> [What is required] Quote the records in full and leave their pictures out.

> [Data listing]
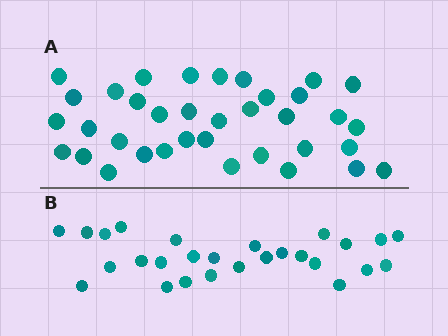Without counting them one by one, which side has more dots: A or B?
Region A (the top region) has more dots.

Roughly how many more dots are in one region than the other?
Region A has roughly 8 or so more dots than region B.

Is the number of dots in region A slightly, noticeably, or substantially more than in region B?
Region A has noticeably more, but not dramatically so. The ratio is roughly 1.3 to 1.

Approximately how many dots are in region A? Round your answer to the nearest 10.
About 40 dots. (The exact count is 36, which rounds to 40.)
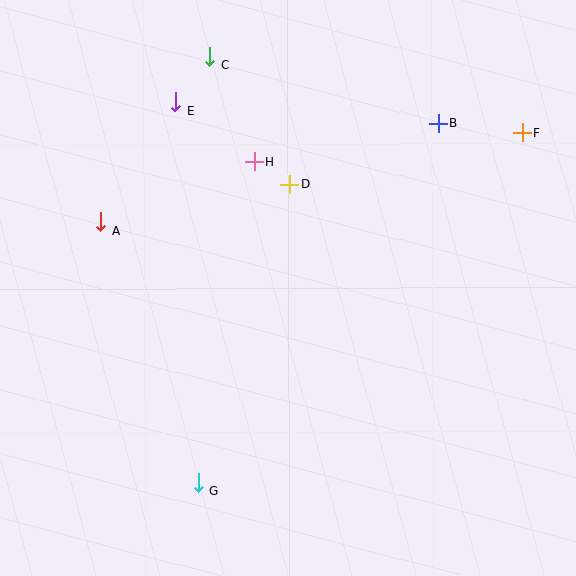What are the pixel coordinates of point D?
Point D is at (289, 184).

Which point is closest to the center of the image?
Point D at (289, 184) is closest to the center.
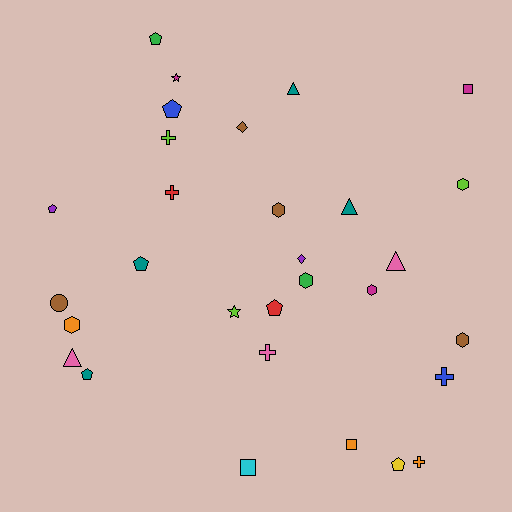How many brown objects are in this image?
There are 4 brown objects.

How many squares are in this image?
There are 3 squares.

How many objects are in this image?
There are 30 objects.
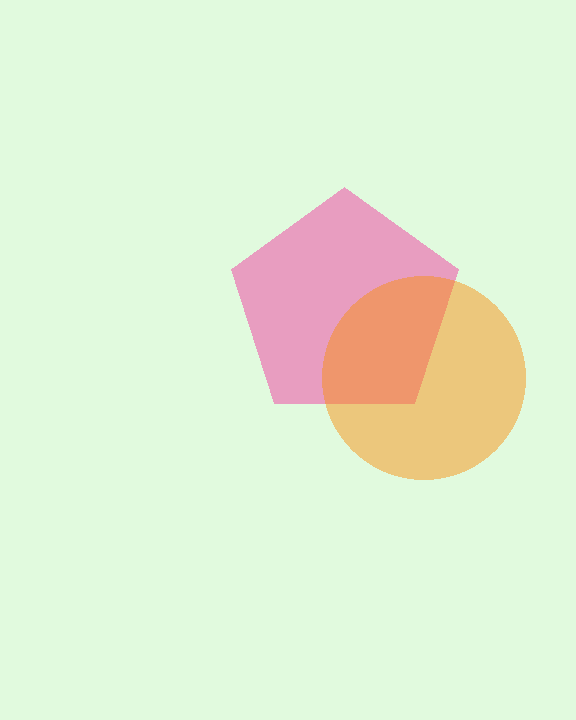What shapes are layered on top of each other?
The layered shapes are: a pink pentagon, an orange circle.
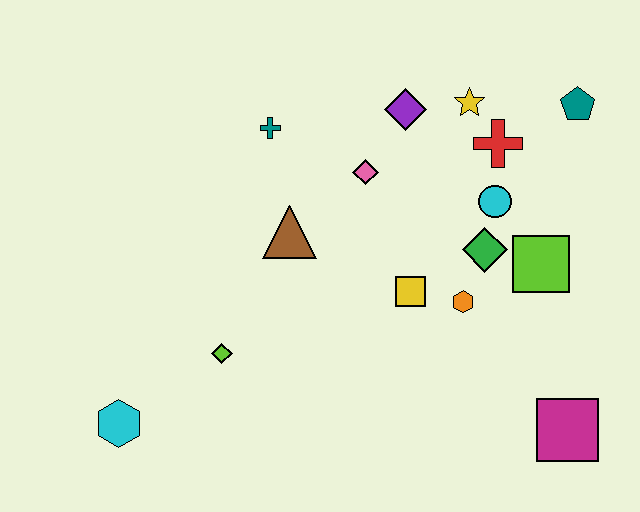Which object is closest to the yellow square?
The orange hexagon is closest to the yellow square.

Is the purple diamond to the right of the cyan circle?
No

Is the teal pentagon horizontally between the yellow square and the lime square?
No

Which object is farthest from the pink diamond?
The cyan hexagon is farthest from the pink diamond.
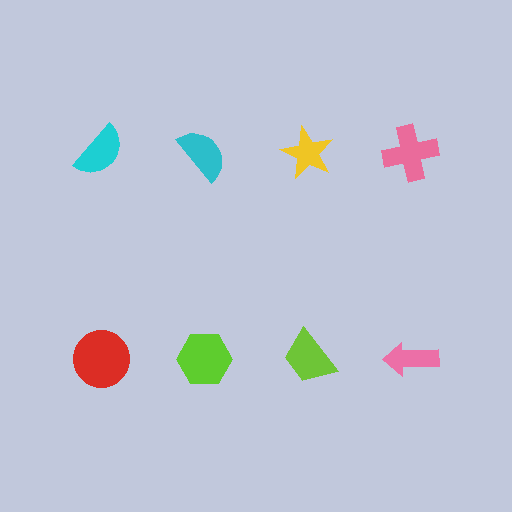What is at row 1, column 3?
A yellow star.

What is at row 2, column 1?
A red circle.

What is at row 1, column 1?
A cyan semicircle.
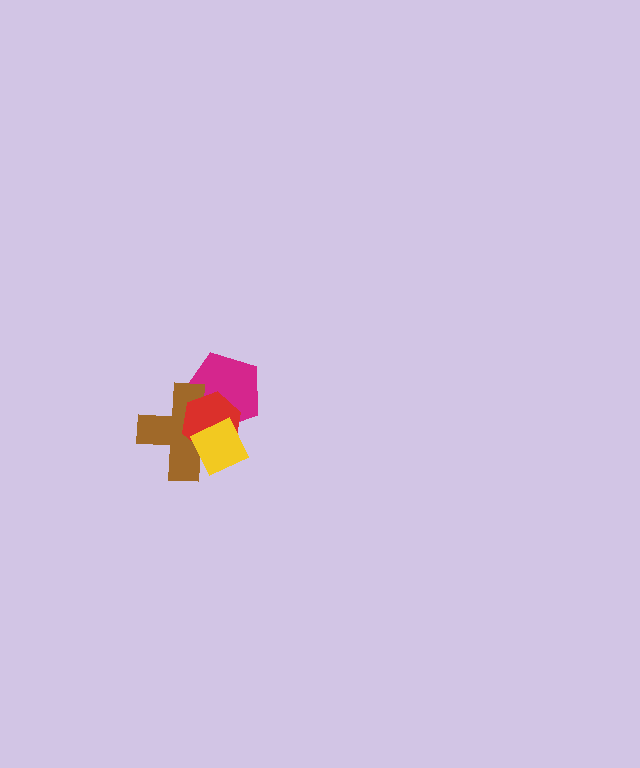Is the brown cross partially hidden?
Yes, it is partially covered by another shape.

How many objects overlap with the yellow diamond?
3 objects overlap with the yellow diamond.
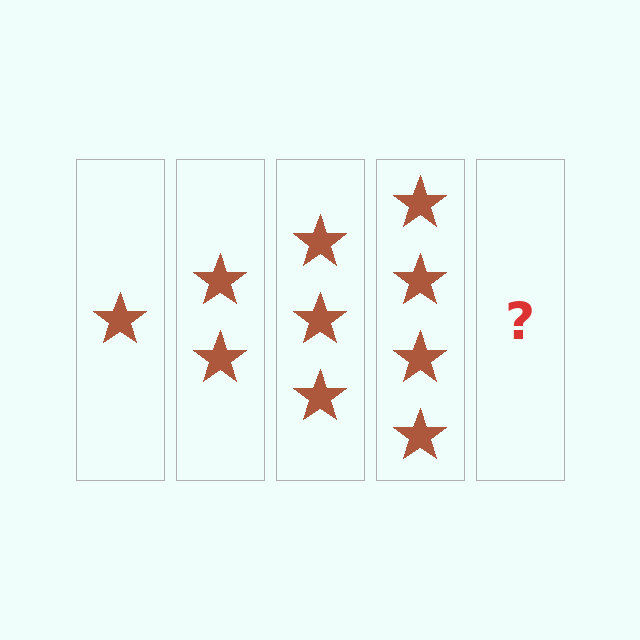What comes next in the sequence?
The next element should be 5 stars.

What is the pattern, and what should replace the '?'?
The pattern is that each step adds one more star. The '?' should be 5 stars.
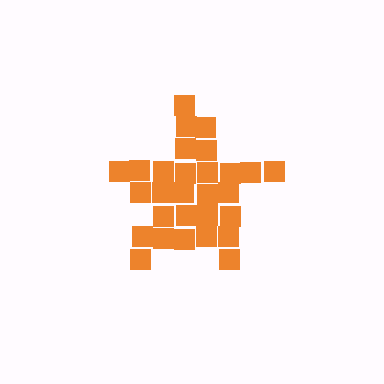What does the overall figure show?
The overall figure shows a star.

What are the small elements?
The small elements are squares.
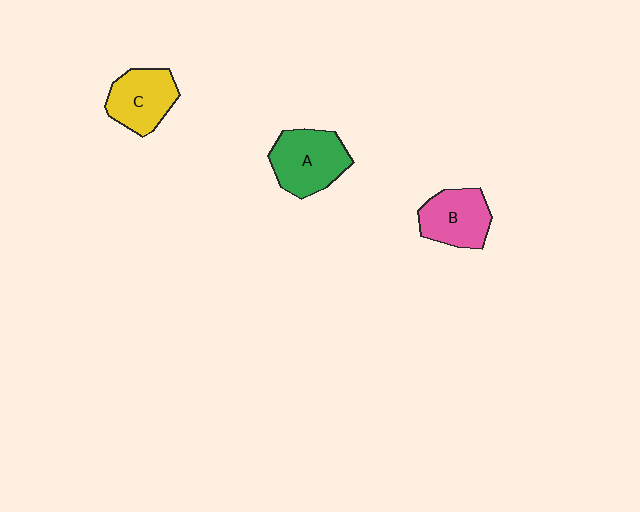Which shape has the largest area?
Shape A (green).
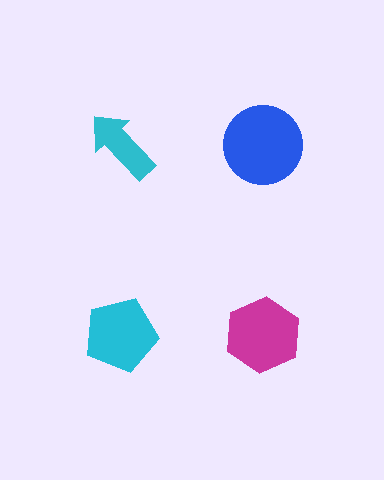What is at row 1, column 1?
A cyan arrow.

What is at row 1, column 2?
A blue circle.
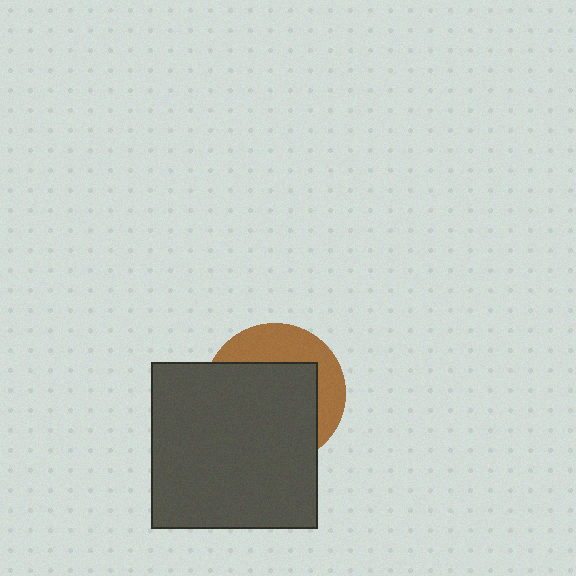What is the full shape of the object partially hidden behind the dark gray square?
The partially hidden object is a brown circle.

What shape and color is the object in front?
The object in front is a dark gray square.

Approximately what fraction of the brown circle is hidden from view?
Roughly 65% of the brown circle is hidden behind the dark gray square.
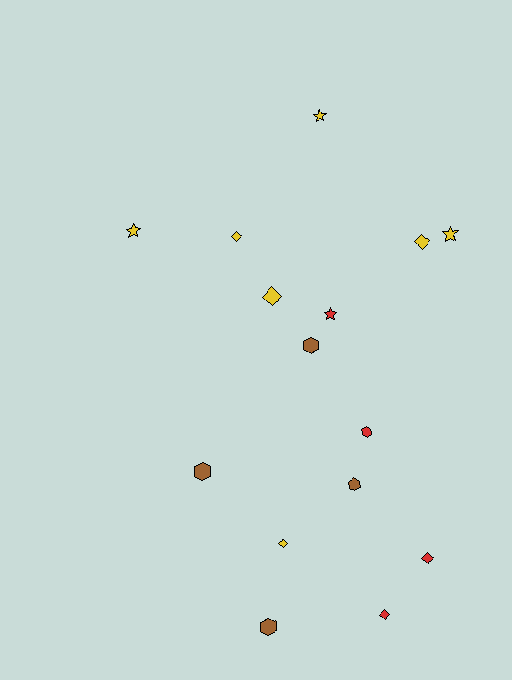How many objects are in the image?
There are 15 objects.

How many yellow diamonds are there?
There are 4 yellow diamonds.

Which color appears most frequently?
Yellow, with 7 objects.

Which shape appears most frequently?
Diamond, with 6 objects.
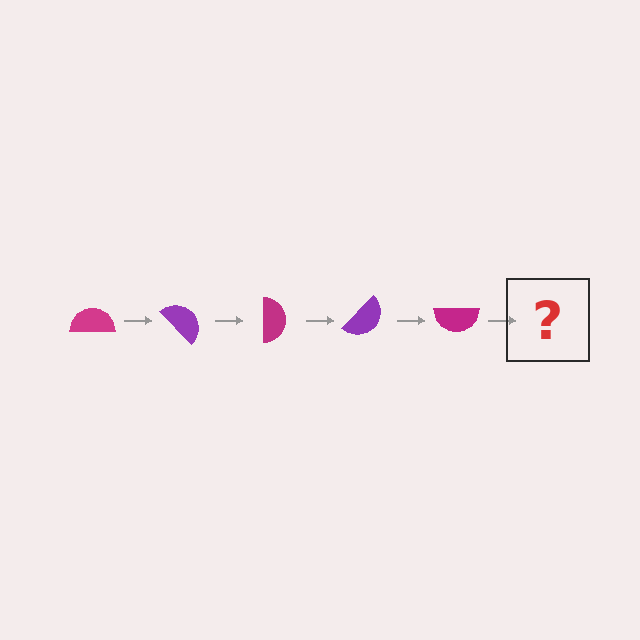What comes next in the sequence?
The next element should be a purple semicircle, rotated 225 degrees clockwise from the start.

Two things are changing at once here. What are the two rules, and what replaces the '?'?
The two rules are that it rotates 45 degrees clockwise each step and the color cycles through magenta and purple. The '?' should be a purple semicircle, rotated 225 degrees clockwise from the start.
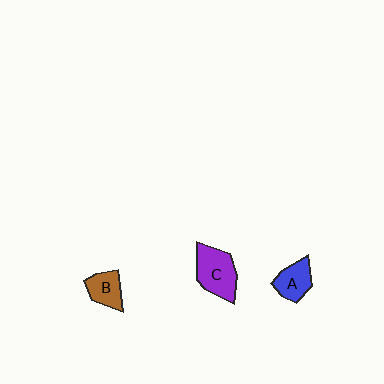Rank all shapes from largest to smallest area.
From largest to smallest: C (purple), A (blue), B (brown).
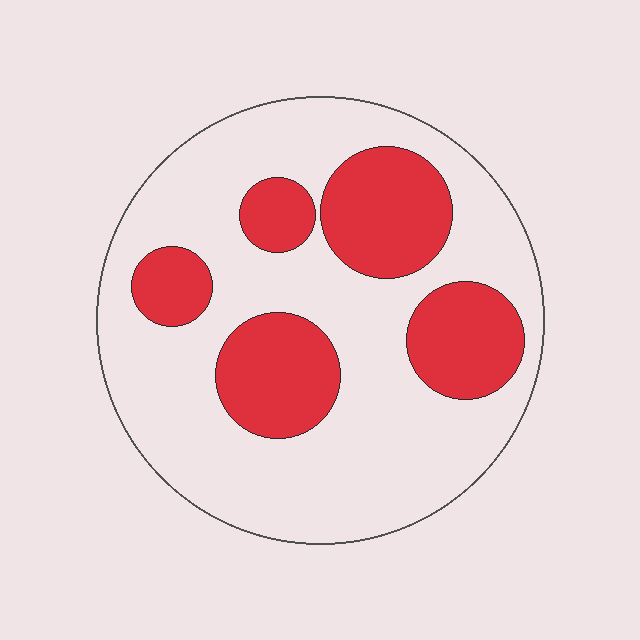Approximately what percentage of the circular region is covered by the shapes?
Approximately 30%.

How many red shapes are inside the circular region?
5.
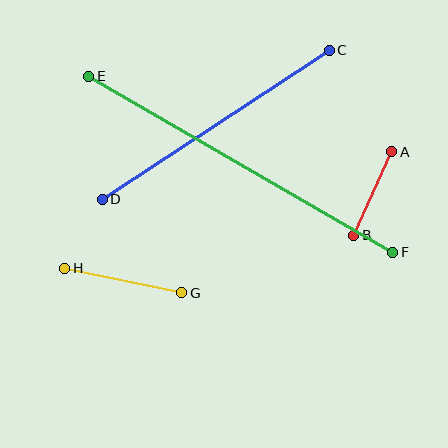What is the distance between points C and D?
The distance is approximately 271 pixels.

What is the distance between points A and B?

> [In response]
Without counting them one by one, which side has more dots: A or B?
Region A (the top region) has more dots.

Roughly how many more dots are in one region than the other?
Region A has roughly 8 or so more dots than region B.

Is the number of dots in region A slightly, noticeably, or substantially more than in region B?
Region A has noticeably more, but not dramatically so. The ratio is roughly 1.3 to 1.

Approximately how many dots are in region A? Round your answer to the nearest 10.
About 40 dots. (The exact count is 36, which rounds to 40.)
What are the pixel coordinates of point D?
Point D is at (289, 184).

Which point is closest to the center of the image?
Point D at (289, 184) is closest to the center.
How many brown objects are in this image?
There are 4 brown objects.

How many squares are in this image?
There are 3 squares.

How many objects are in this image?
There are 30 objects.
What shapes are layered on top of each other?
The layered shapes are: a pink pentagon, an orange circle.
Which object is closest to the yellow square?
The orange hexagon is closest to the yellow square.

Is the purple diamond to the right of the cyan circle?
No

Is the teal pentagon horizontally between the yellow square and the lime square?
No

Which object is farthest from the pink diamond?
The cyan hexagon is farthest from the pink diamond.
What is at row 1, column 3?
A yellow star.

What is at row 2, column 1?
A red circle.

What is at row 1, column 1?
A cyan semicircle.
Is the brown cross partially hidden?
Yes, it is partially covered by another shape.

How many objects overlap with the yellow diamond?
3 objects overlap with the yellow diamond.
What comes next in the sequence?
The next element should be 5 stars.

What is the pattern, and what should replace the '?'?
The pattern is that each step adds one more star. The '?' should be 5 stars.
What does the overall figure show?
The overall figure shows a star.

What are the small elements?
The small elements are squares.
Which shape has the largest area?
Shape A (green).
What is at row 1, column 1?
A cyan arrow.

What is at row 1, column 2?
A blue circle.
What is the full shape of the object partially hidden behind the dark gray square?
The partially hidden object is a brown circle.

What shape and color is the object in front?
The object in front is a dark gray square.

Approximately what fraction of the brown circle is hidden from view?
Roughly 65% of the brown circle is hidden behind the dark gray square.
How many objects are in the image?
There are 15 objects.

How many yellow diamonds are there?
There are 4 yellow diamonds.

Which color appears most frequently?
Yellow, with 7 objects.

Which shape appears most frequently?
Diamond, with 6 objects.
What comes next in the sequence?
The next element should be a purple semicircle, rotated 225 degrees clockwise from the start.

Two things are changing at once here. What are the two rules, and what replaces the '?'?
The two rules are that it rotates 45 degrees clockwise each step and the color cycles through magenta and purple. The '?' should be a purple semicircle, rotated 225 degrees clockwise from the start.
Rank all shapes from largest to smallest area.
From largest to smallest: C (purple), A (blue), B (brown).
Approximately what percentage of the circular region is covered by the shapes?
Approximately 30%.

How many red shapes are inside the circular region?
5.
What is the distance between points C and D?
The distance is approximately 271 pixels.

What is the distance between points A and B?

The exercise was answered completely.